A run of records:
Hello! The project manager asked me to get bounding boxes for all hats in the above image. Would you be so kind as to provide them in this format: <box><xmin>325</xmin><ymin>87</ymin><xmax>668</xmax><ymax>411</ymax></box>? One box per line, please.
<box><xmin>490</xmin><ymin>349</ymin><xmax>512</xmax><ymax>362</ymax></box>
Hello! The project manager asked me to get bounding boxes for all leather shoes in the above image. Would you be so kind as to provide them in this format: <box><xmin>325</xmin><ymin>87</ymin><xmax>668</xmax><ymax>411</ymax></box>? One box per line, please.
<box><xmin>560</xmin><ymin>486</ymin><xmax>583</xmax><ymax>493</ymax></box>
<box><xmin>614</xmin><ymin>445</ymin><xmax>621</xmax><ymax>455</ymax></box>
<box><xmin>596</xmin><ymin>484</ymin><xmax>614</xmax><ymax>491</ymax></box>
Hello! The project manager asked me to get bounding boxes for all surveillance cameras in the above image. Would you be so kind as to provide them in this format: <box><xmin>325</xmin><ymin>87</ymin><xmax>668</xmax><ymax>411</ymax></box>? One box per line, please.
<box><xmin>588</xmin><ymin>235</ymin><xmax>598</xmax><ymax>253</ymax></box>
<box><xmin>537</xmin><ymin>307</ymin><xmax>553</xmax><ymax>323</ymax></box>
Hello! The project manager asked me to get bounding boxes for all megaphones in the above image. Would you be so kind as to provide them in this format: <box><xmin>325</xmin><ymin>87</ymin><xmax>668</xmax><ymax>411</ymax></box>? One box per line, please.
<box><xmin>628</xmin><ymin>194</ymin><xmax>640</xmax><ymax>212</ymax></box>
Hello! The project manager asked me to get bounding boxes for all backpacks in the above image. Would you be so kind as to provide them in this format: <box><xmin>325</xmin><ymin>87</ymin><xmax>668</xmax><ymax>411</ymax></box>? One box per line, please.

**Exercise prompt**: From the material above, select every line containing the word "manager". Case matters.

**Written reply**:
Hello! The project manager asked me to get bounding boxes for all hats in the above image. Would you be so kind as to provide them in this format: <box><xmin>325</xmin><ymin>87</ymin><xmax>668</xmax><ymax>411</ymax></box>? One box per line, please.
Hello! The project manager asked me to get bounding boxes for all leather shoes in the above image. Would you be so kind as to provide them in this format: <box><xmin>325</xmin><ymin>87</ymin><xmax>668</xmax><ymax>411</ymax></box>? One box per line, please.
Hello! The project manager asked me to get bounding boxes for all surveillance cameras in the above image. Would you be so kind as to provide them in this format: <box><xmin>325</xmin><ymin>87</ymin><xmax>668</xmax><ymax>411</ymax></box>? One box per line, please.
Hello! The project manager asked me to get bounding boxes for all megaphones in the above image. Would you be so kind as to provide them in this format: <box><xmin>325</xmin><ymin>87</ymin><xmax>668</xmax><ymax>411</ymax></box>? One box per line, please.
Hello! The project manager asked me to get bounding boxes for all backpacks in the above image. Would you be so kind as to provide them in this format: <box><xmin>325</xmin><ymin>87</ymin><xmax>668</xmax><ymax>411</ymax></box>? One box per line, please.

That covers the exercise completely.